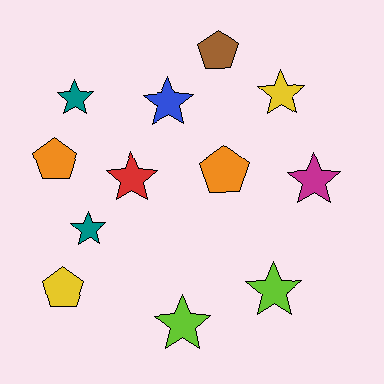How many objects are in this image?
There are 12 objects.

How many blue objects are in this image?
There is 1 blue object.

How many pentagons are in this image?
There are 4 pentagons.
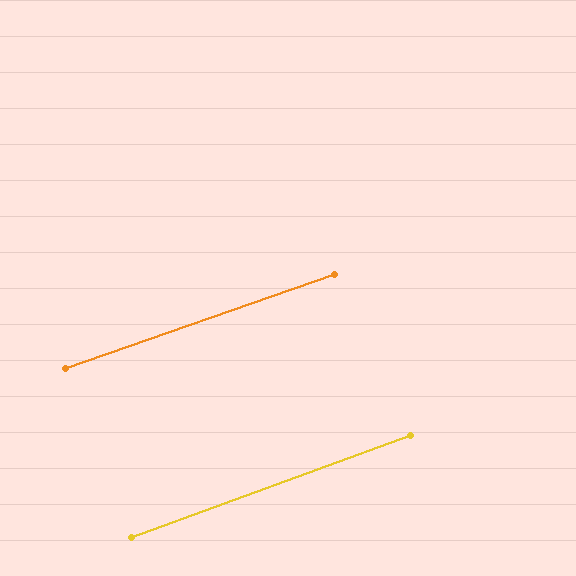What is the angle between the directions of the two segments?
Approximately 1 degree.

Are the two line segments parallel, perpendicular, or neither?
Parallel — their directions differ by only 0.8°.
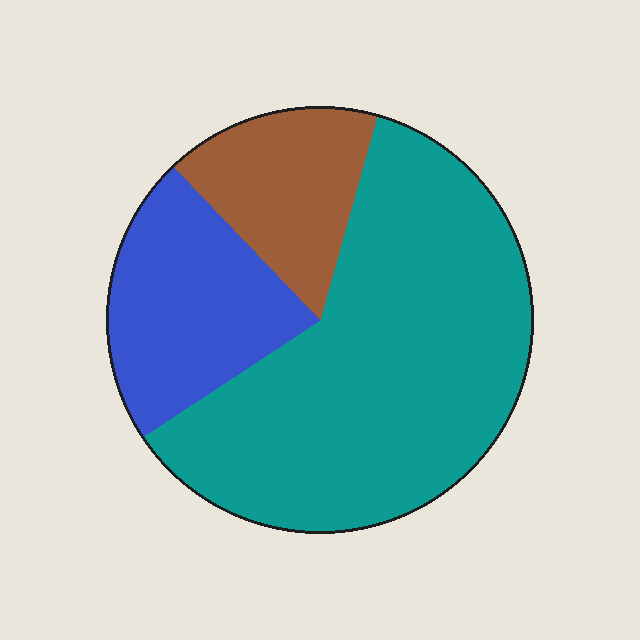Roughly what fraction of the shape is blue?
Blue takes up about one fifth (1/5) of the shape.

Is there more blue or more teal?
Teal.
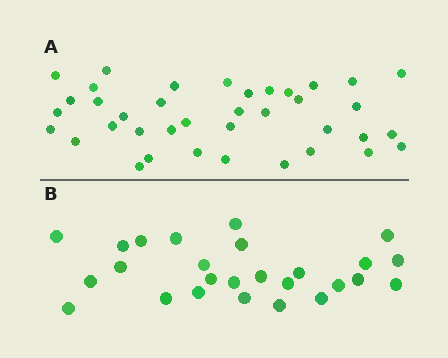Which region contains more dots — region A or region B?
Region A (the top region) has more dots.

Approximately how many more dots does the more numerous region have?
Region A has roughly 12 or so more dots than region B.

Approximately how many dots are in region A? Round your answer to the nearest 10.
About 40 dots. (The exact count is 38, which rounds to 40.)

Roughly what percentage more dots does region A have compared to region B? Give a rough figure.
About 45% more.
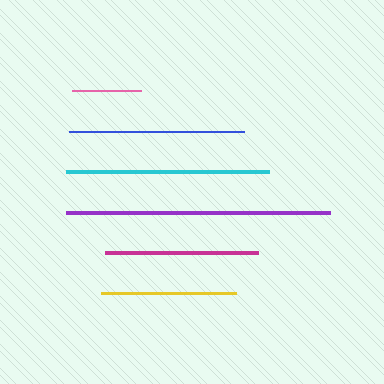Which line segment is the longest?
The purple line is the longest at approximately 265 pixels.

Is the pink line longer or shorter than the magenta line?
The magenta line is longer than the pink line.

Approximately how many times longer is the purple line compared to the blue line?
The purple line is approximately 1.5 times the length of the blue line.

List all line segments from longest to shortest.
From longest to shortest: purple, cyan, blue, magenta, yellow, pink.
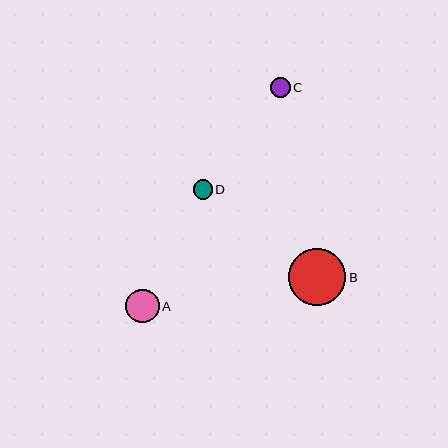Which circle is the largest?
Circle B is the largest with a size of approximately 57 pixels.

→ **EXERCISE DESCRIPTION**
Give an exact reproduction of every line, leaving out any picture.

→ **ANSWER FOR THIS EXERCISE**
How many objects are in this image?
There are 12 objects.

How many blue objects are in this image?
There is 1 blue object.

How many pentagons are in this image?
There are 4 pentagons.
What is the angle between the directions of the two segments?
Approximately 1 degree.

Are the two line segments parallel, perpendicular, or neither?
Parallel — their directions differ by only 0.8°.
Roughly what fraction of the shape is blue?
Blue takes up about one fifth (1/5) of the shape.

Is there more blue or more teal?
Teal.
Which region contains more dots — region A or region B?
Region A (the top region) has more dots.

Approximately how many more dots does the more numerous region have?
Region A has roughly 12 or so more dots than region B.

Approximately how many dots are in region A? Round your answer to the nearest 10.
About 40 dots. (The exact count is 38, which rounds to 40.)

Roughly what percentage more dots does region A have compared to region B? Give a rough figure.
About 45% more.
Which line segment is the longest?
The purple line is the longest at approximately 265 pixels.

Is the pink line longer or shorter than the magenta line?
The magenta line is longer than the pink line.

Approximately how many times longer is the purple line compared to the blue line?
The purple line is approximately 1.5 times the length of the blue line.

List all line segments from longest to shortest.
From longest to shortest: purple, cyan, blue, magenta, yellow, pink.
Which circle is the largest?
Circle B is the largest with a size of approximately 57 pixels.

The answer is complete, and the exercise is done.